* **EXERCISE MATERIAL**:
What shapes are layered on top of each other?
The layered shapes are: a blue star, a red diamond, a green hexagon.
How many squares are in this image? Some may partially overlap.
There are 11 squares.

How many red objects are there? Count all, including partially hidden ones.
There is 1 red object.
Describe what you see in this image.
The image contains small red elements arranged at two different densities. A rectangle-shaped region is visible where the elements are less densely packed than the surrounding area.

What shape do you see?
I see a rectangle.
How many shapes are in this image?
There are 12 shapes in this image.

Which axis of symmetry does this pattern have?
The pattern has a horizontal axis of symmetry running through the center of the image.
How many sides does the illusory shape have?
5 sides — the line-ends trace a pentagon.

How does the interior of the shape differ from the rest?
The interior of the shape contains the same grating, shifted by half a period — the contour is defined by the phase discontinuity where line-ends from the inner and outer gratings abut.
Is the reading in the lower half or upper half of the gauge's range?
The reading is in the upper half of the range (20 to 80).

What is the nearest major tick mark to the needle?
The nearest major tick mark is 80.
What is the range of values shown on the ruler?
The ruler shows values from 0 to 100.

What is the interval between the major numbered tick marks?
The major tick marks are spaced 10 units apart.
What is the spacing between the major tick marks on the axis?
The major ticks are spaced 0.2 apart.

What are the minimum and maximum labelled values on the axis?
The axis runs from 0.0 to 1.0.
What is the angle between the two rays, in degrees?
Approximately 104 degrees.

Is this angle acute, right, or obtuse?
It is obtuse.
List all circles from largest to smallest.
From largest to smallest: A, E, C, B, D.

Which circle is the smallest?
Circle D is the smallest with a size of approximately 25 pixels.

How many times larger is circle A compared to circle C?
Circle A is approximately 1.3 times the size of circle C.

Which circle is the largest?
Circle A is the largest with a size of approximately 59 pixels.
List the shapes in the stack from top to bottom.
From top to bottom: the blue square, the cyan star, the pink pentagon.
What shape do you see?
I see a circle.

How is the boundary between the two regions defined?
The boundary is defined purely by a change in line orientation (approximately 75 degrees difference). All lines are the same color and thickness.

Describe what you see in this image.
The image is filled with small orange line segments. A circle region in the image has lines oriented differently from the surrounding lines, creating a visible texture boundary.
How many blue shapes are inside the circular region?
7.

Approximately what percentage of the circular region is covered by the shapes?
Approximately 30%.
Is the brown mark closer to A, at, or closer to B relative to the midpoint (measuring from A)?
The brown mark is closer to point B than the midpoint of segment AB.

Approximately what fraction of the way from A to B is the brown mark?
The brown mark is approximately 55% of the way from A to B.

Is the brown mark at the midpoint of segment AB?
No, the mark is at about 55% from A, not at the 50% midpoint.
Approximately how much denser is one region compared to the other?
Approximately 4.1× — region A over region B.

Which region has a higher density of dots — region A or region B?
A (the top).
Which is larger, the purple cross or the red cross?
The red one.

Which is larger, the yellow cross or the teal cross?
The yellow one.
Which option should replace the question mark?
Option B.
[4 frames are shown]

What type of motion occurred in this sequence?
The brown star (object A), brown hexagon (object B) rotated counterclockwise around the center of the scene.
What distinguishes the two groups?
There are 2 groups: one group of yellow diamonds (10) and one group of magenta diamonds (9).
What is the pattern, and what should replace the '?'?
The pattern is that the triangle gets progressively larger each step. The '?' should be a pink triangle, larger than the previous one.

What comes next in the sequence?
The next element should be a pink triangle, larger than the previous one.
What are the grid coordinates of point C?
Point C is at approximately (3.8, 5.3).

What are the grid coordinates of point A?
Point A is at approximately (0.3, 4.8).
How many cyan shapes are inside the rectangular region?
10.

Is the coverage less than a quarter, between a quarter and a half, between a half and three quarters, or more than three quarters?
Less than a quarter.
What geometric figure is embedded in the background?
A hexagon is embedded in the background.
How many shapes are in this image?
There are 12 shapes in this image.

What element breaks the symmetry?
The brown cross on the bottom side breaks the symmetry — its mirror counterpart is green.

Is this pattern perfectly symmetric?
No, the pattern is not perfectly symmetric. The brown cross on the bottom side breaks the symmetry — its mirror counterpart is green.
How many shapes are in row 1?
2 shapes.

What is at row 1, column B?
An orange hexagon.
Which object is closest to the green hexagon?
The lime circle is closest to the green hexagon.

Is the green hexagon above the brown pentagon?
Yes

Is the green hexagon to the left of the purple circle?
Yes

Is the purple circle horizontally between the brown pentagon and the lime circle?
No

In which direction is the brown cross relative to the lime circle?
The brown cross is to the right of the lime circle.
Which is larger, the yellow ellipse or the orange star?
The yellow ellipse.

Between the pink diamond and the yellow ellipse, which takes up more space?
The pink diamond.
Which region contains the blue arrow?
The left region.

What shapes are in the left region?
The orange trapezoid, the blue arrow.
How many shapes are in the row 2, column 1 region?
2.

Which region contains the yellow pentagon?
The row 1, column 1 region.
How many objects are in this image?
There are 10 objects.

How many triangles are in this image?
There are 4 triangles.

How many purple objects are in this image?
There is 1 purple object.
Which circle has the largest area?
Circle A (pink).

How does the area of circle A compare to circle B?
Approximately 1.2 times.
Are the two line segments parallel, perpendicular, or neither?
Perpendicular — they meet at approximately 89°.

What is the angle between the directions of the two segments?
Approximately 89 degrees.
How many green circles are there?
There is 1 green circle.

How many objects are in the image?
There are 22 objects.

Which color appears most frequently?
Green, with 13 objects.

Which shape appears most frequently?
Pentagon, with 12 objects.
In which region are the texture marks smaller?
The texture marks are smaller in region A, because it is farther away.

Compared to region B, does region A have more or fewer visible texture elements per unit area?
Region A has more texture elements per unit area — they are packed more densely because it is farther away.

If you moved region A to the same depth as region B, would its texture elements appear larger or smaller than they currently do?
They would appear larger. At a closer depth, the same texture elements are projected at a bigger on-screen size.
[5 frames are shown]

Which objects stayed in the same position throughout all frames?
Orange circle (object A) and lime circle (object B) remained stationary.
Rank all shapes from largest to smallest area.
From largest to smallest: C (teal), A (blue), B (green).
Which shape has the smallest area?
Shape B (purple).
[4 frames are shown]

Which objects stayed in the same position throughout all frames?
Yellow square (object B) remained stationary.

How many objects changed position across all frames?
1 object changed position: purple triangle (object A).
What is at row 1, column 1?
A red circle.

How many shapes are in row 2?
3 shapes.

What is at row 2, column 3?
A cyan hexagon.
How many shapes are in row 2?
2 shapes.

* **YOUR TASK**:
Each line of the material must be restated exactly.

* **RESPONSE TO THE EXERCISE**:
What shapes are layered on top of each other?
The layered shapes are: a blue star, a red diamond, a green hexagon.
How many squares are in this image? Some may partially overlap.
There are 11 squares.

How many red objects are there? Count all, including partially hidden ones.
There is 1 red object.
Describe what you see in this image.
The image contains small red elements arranged at two different densities. A rectangle-shaped region is visible where the elements are less densely packed than the surrounding area.

What shape do you see?
I see a rectangle.
How many shapes are in this image?
There are 12 shapes in this image.

Which axis of symmetry does this pattern have?
The pattern has a horizontal axis of symmetry running through the center of the image.
How many sides does the illusory shape have?
5 sides — the line-ends trace a pentagon.

How does the interior of the shape differ from the rest?
The interior of the shape contains the same grating, shifted by half a period — the contour is defined by the phase discontinuity where line-ends from the inner and outer gratings abut.
Is the reading in the lower half or upper half of the gauge's range?
The reading is in the upper half of the range (20 to 80).

What is the nearest major tick mark to the needle?
The nearest major tick mark is 80.
What is the range of values shown on the ruler?
The ruler shows values from 0 to 100.

What is the interval between the major numbered tick marks?
The major tick marks are spaced 10 units apart.
What is the spacing between the major tick marks on the axis?
The major ticks are spaced 0.2 apart.

What are the minimum and maximum labelled values on the axis?
The axis runs from 0.0 to 1.0.
What is the angle between the two rays, in degrees?
Approximately 104 degrees.

Is this angle acute, right, or obtuse?
It is obtuse.
List all circles from largest to smallest.
From largest to smallest: A, E, C, B, D.

Which circle is the smallest?
Circle D is the smallest with a size of approximately 25 pixels.

How many times larger is circle A compared to circle C?
Circle A is approximately 1.3 times the size of circle C.

Which circle is the largest?
Circle A is the largest with a size of approximately 59 pixels.
List the shapes in the stack from top to bottom.
From top to bottom: the blue square, the cyan star, the pink pentagon.
What shape do you see?
I see a circle.

How is the boundary between the two regions defined?
The boundary is defined purely by a change in line orientation (approximately 75 degrees difference). All lines are the same color and thickness.

Describe what you see in this image.
The image is filled with small orange line segments. A circle region in the image has lines oriented differently from the surrounding lines, creating a visible texture boundary.
How many blue shapes are inside the circular region?
7.

Approximately what percentage of the circular region is covered by the shapes?
Approximately 30%.
Is the brown mark closer to A, at, or closer to B relative to the midpoint (measuring from A)?
The brown mark is closer to point B than the midpoint of segment AB.

Approximately what fraction of the way from A to B is the brown mark?
The brown mark is approximately 55% of the way from A to B.

Is the brown mark at the midpoint of segment AB?
No, the mark is at about 55% from A, not at the 50% midpoint.
Approximately how much denser is one region compared to the other?
Approximately 4.1× — region A over region B.

Which region has a higher density of dots — region A or region B?
A (the top).
Which is larger, the purple cross or the red cross?
The red one.

Which is larger, the yellow cross or the teal cross?
The yellow one.
Which option should replace the question mark?
Option B.
[4 frames are shown]

What type of motion occurred in this sequence?
The brown star (object A), brown hexagon (object B) rotated counterclockwise around the center of the scene.
What distinguishes the two groups?
There are 2 groups: one group of yellow diamonds (10) and one group of magenta diamonds (9).
What is the pattern, and what should replace the '?'?
The pattern is that the triangle gets progressively larger each step. The '?' should be a pink triangle, larger than the previous one.

What comes next in the sequence?
The next element should be a pink triangle, larger than the previous one.
What are the grid coordinates of point C?
Point C is at approximately (3.8, 5.3).

What are the grid coordinates of point A?
Point A is at approximately (0.3, 4.8).
How many cyan shapes are inside the rectangular region?
10.

Is the coverage less than a quarter, between a quarter and a half, between a half and three quarters, or more than three quarters?
Less than a quarter.
What geometric figure is embedded in the background?
A hexagon is embedded in the background.
How many shapes are in this image?
There are 12 shapes in this image.

What element breaks the symmetry?
The brown cross on the bottom side breaks the symmetry — its mirror counterpart is green.

Is this pattern perfectly symmetric?
No, the pattern is not perfectly symmetric. The brown cross on the bottom side breaks the symmetry — its mirror counterpart is green.
How many shapes are in row 1?
2 shapes.

What is at row 1, column B?
An orange hexagon.
Which object is closest to the green hexagon?
The lime circle is closest to the green hexagon.

Is the green hexagon above the brown pentagon?
Yes

Is the green hexagon to the left of the purple circle?
Yes

Is the purple circle horizontally between the brown pentagon and the lime circle?
No

In which direction is the brown cross relative to the lime circle?
The brown cross is to the right of the lime circle.
Which is larger, the yellow ellipse or the orange star?
The yellow ellipse.

Between the pink diamond and the yellow ellipse, which takes up more space?
The pink diamond.
Which region contains the blue arrow?
The left region.

What shapes are in the left region?
The orange trapezoid, the blue arrow.
How many shapes are in the row 2, column 1 region?
2.

Which region contains the yellow pentagon?
The row 1, column 1 region.
How many objects are in this image?
There are 10 objects.

How many triangles are in this image?
There are 4 triangles.

How many purple objects are in this image?
There is 1 purple object.
Which circle has the largest area?
Circle A (pink).

How does the area of circle A compare to circle B?
Approximately 1.2 times.
Are the two line segments parallel, perpendicular, or neither?
Perpendicular — they meet at approximately 89°.

What is the angle between the directions of the two segments?
Approximately 89 degrees.
How many green circles are there?
There is 1 green circle.

How many objects are in the image?
There are 22 objects.

Which color appears most frequently?
Green, with 13 objects.

Which shape appears most frequently?
Pentagon, with 12 objects.
In which region are the texture marks smaller?
The texture marks are smaller in region A, because it is farther away.

Compared to region B, does region A have more or fewer visible texture elements per unit area?
Region A has more texture elements per unit area — they are packed more densely because it is farther away.

If you moved region A to the same depth as region B, would its texture elements appear larger or smaller than they currently do?
They would appear larger. At a closer depth, the same texture elements are projected at a bigger on-screen size.
[5 frames are shown]

Which objects stayed in the same position throughout all frames?
Orange circle (object A) and lime circle (object B) remained stationary.
Rank all shapes from largest to smallest area.
From largest to smallest: C (teal), A (blue), B (green).
Which shape has the smallest area?
Shape B (purple).
[4 frames are shown]

Which objects stayed in the same position throughout all frames?
Yellow square (object B) remained stationary.

How many objects changed position across all frames?
1 object changed position: purple triangle (object A).
What is at row 1, column 1?
A red circle.

How many shapes are in row 2?
3 shapes.

What is at row 2, column 3?
A cyan hexagon.
How many shapes are in row 2?
2 shapes.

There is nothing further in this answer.